__GOAL__
In the records below, begin at the line that has "What complete shape" and stop after the line that has "What color is the cell at row 3, column C?"; quote those lines verbatim and nothing more.

__RAW RECORDS__
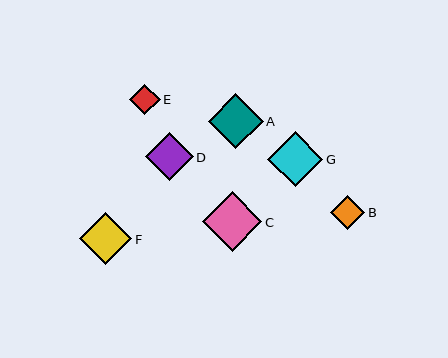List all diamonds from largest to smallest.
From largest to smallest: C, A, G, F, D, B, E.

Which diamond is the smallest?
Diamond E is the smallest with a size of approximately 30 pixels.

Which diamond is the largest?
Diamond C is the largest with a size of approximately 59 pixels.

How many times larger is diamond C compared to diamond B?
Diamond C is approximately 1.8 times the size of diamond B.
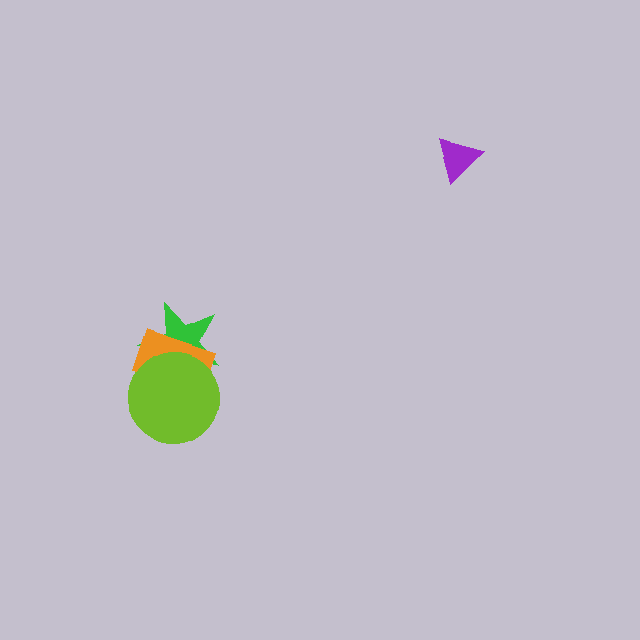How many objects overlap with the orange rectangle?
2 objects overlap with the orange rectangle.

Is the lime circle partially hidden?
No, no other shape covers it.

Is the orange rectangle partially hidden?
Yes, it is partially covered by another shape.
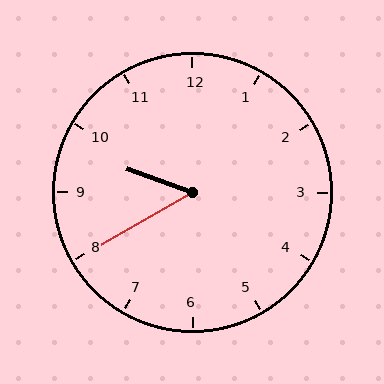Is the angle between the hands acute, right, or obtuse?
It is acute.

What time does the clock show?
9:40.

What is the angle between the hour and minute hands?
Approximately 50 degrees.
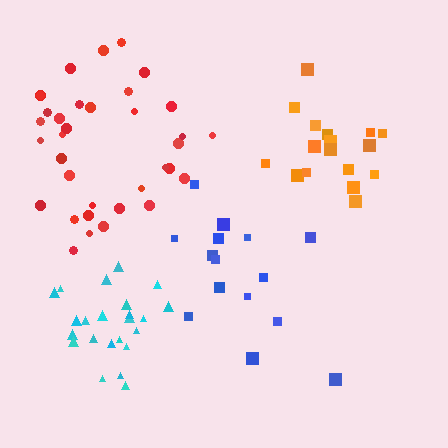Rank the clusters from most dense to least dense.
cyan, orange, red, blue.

==

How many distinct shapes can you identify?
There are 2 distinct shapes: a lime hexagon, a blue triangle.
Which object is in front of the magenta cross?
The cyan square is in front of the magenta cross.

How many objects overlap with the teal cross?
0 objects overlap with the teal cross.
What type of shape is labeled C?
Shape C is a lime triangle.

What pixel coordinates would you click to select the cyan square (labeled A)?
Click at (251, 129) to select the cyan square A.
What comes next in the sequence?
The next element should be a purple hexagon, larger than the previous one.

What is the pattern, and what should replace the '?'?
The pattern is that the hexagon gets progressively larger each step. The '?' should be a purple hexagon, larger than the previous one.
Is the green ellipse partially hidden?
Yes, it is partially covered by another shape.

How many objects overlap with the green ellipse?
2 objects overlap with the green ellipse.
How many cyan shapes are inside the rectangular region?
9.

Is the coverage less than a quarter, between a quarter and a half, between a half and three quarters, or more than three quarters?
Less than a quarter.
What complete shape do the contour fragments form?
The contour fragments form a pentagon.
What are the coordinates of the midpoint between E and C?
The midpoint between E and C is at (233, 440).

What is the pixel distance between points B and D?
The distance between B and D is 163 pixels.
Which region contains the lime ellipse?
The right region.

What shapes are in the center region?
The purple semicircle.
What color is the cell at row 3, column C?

__RESPONSE TO THIS TASK__
What complete shape do the contour fragments form?
The contour fragments form a pentagon.
What are the coordinates of the midpoint between E and C?
The midpoint between E and C is at (233, 440).

What is the pixel distance between points B and D?
The distance between B and D is 163 pixels.
Which region contains the lime ellipse?
The right region.

What shapes are in the center region?
The purple semicircle.
What color is the cell at row 3, column C?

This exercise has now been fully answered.